= Set task =
Exactly as written, retype the listing below, omitting the pictures.

Exercise input start

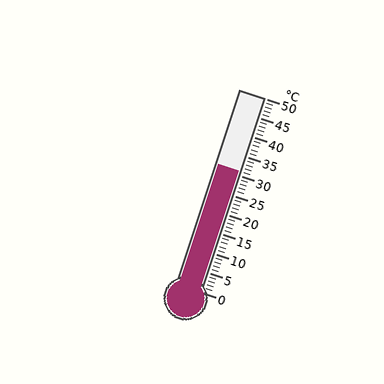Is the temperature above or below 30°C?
The temperature is above 30°C.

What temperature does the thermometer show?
The thermometer shows approximately 31°C.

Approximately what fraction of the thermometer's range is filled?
The thermometer is filled to approximately 60% of its range.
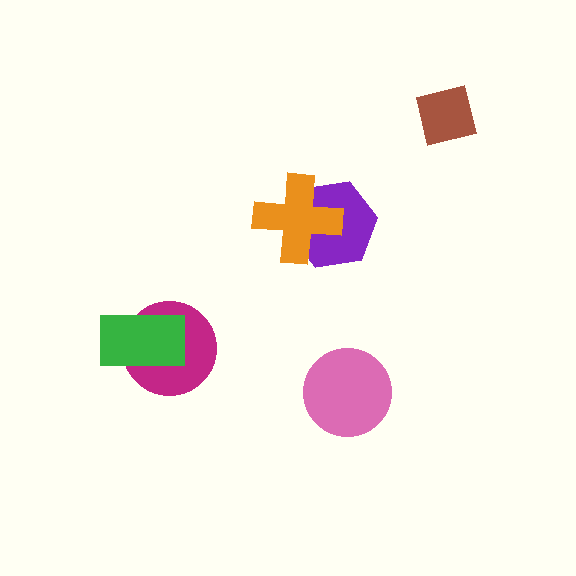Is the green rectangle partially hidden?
No, no other shape covers it.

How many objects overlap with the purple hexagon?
1 object overlaps with the purple hexagon.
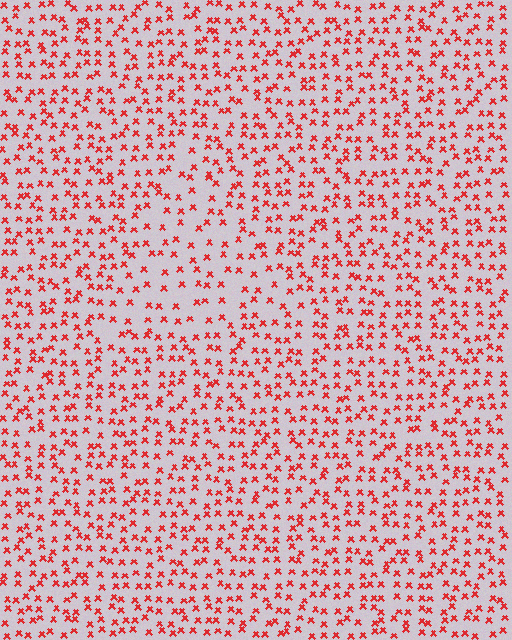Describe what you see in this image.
The image contains small red elements arranged at two different densities. A triangle-shaped region is visible where the elements are less densely packed than the surrounding area.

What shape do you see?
I see a triangle.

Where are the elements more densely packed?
The elements are more densely packed outside the triangle boundary.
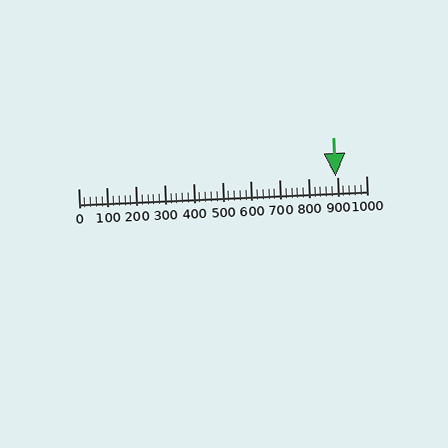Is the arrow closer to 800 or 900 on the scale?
The arrow is closer to 900.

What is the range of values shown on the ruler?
The ruler shows values from 0 to 1000.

Exercise input end

= Final answer =
Is the temperature above or below 30°C?
The temperature is above 30°C.

What temperature does the thermometer show?
The thermometer shows approximately 31°C.

Approximately what fraction of the thermometer's range is filled?
The thermometer is filled to approximately 60% of its range.
Is the green rectangle partially hidden?
No, no other shape covers it.

How many objects overlap with the purple hexagon?
1 object overlaps with the purple hexagon.
Describe what you see in this image.
The image contains small red elements arranged at two different densities. A triangle-shaped region is visible where the elements are less densely packed than the surrounding area.

What shape do you see?
I see a triangle.

Where are the elements more densely packed?
The elements are more densely packed outside the triangle boundary.
Is the arrow closer to 800 or 900 on the scale?
The arrow is closer to 900.

What is the range of values shown on the ruler?
The ruler shows values from 0 to 1000.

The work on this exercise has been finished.